BEGIN Provided information
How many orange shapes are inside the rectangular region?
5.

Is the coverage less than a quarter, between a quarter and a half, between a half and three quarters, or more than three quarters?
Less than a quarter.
END Provided information
BEGIN Provided information
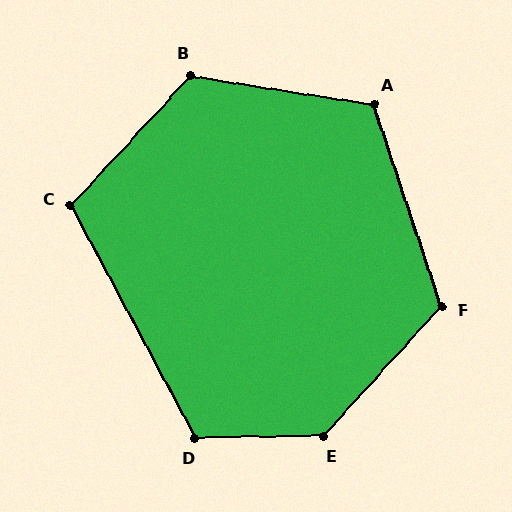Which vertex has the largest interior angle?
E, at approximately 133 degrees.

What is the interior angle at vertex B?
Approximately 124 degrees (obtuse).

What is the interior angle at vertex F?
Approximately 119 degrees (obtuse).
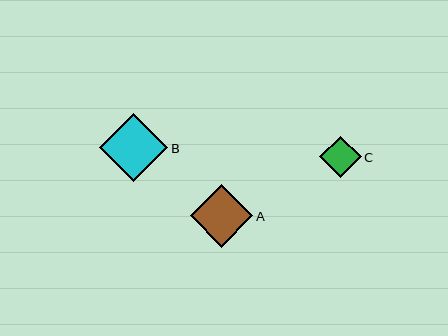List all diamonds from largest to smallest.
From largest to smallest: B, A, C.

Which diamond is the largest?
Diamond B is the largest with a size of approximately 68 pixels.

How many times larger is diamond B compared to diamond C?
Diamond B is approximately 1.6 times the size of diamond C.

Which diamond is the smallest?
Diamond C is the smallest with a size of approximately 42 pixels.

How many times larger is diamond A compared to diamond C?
END Provided information
### Task prompt
Starting at the line that contains "Which diamond is the largest?" and ending at the line that contains "How many times larger is diamond A", repeat each line exactly, both ends included, and nothing else.

### Result
Which diamond is the largest?
Diamond B is the largest with a size of approximately 68 pixels.

How many times larger is diamond B compared to diamond C?
Diamond B is approximately 1.6 times the size of diamond C.

Which diamond is the smallest?
Diamond C is the smallest with a size of approximately 42 pixels.

How many times larger is diamond A compared to diamond C?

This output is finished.